**EXERCISE GOAL:**
Repeat exactly the lines from the line with "What shapes are adjacent to row 1, column C?" to the line with "How many objects overlap with the green", including both, and leave out any pictures.

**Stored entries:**
+ + + + + + +

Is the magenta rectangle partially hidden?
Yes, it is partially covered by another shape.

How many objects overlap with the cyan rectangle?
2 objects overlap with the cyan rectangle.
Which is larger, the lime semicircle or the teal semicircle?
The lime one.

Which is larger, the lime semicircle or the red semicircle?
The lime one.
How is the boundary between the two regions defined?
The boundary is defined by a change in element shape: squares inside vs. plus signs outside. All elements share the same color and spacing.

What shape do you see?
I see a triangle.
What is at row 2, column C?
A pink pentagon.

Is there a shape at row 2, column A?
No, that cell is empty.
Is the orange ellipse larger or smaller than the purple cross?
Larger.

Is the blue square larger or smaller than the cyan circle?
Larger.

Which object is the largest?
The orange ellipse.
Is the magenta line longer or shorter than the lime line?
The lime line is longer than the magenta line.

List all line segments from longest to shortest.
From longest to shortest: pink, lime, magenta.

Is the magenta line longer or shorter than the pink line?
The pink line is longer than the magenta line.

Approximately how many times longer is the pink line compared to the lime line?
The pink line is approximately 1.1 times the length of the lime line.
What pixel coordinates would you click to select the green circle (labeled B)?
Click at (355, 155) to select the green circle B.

+ + + + + + +

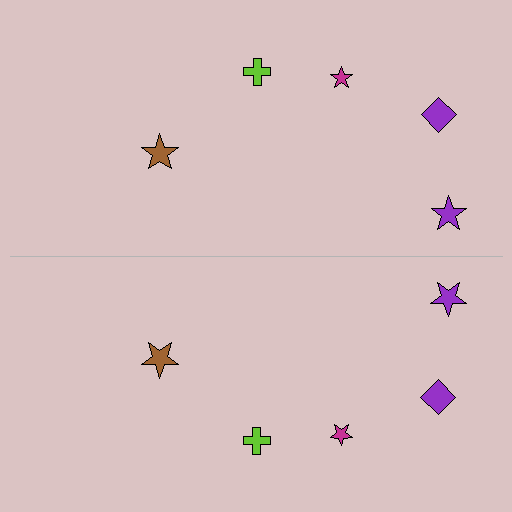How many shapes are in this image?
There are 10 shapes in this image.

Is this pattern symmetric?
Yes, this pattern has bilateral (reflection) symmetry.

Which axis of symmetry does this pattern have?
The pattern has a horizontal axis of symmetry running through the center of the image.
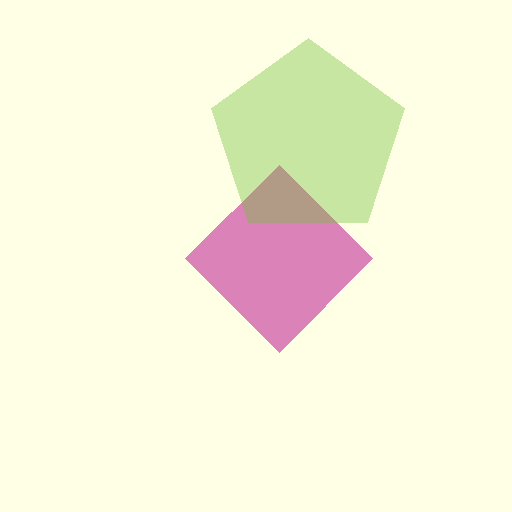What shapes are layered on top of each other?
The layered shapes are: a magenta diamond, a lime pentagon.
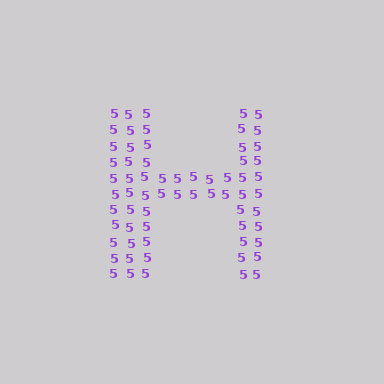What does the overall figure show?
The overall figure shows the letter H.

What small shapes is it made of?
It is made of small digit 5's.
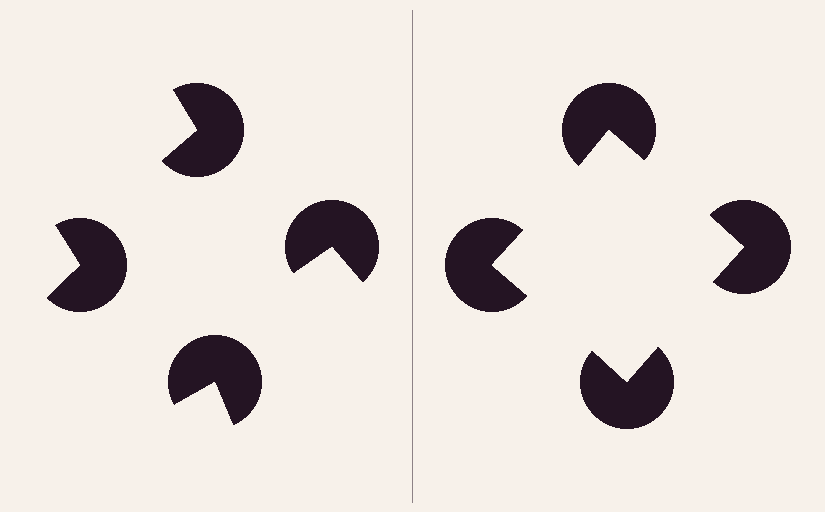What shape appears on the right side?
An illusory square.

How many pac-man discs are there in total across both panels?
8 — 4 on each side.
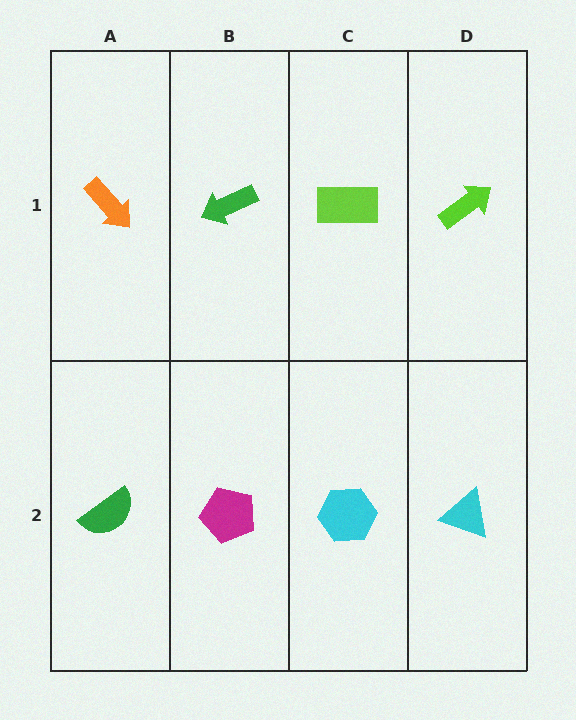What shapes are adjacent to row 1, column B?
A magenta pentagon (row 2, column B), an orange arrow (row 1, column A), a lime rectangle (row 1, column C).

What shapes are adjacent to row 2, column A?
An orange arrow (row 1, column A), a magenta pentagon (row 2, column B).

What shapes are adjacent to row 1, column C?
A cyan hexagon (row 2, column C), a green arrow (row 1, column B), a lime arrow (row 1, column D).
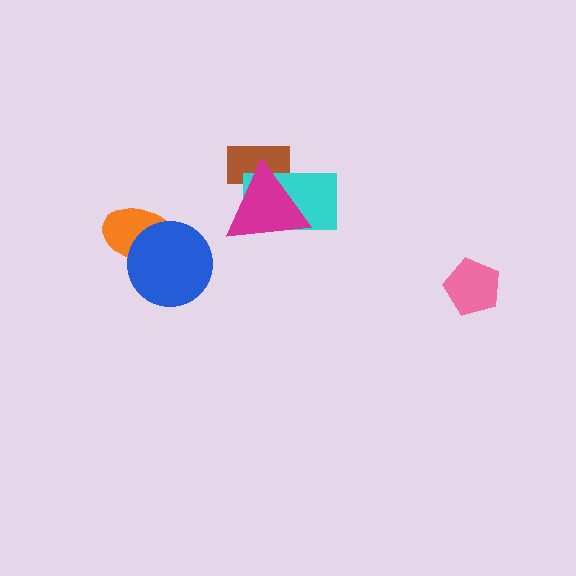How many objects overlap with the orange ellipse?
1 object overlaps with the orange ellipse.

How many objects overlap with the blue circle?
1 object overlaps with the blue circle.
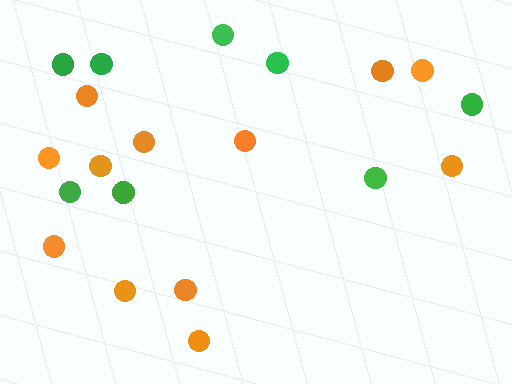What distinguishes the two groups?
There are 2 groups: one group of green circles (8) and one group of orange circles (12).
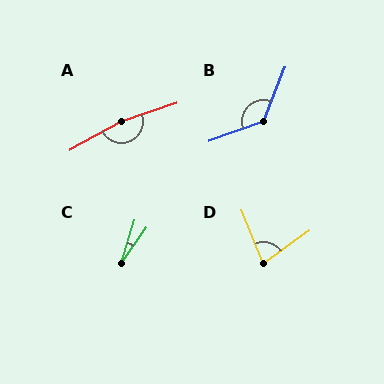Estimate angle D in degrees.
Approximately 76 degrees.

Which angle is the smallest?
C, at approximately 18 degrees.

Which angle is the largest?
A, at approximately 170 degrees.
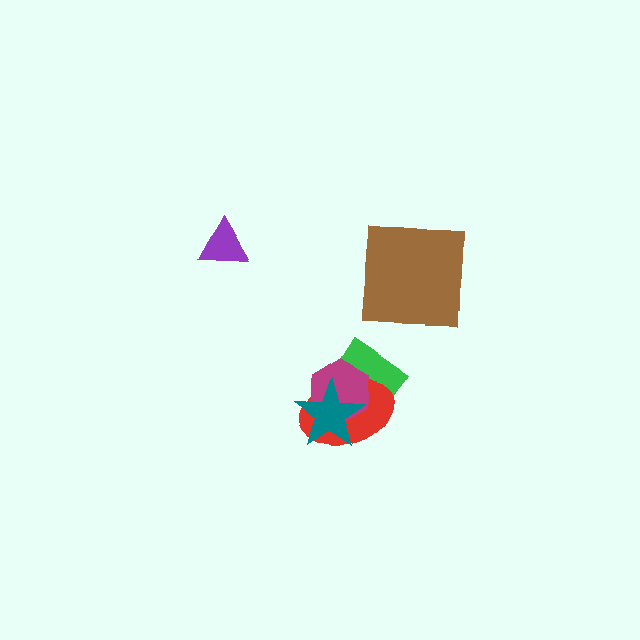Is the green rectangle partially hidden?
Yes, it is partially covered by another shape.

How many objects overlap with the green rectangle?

+ + + + + + +

**WRITTEN REPLY:**
What shapes are adjacent to row 1, column C?
A cyan hexagon (row 2, column C), a green arrow (row 1, column B), a lime arrow (row 1, column D).
How many objects overlap with the orange ellipse?
1 object overlaps with the orange ellipse.

How many objects overlap with the blue circle?
1 object overlaps with the blue circle.
What distinguishes the two groups?
There are 2 groups: one group of green circles (8) and one group of orange circles (12).
Estimate angle D in degrees.
Approximately 76 degrees.

Which angle is the smallest?
C, at approximately 18 degrees.

Which angle is the largest?
A, at approximately 170 degrees.
Is the green rectangle partially hidden?
Yes, it is partially covered by another shape.

How many objects overlap with the green rectangle?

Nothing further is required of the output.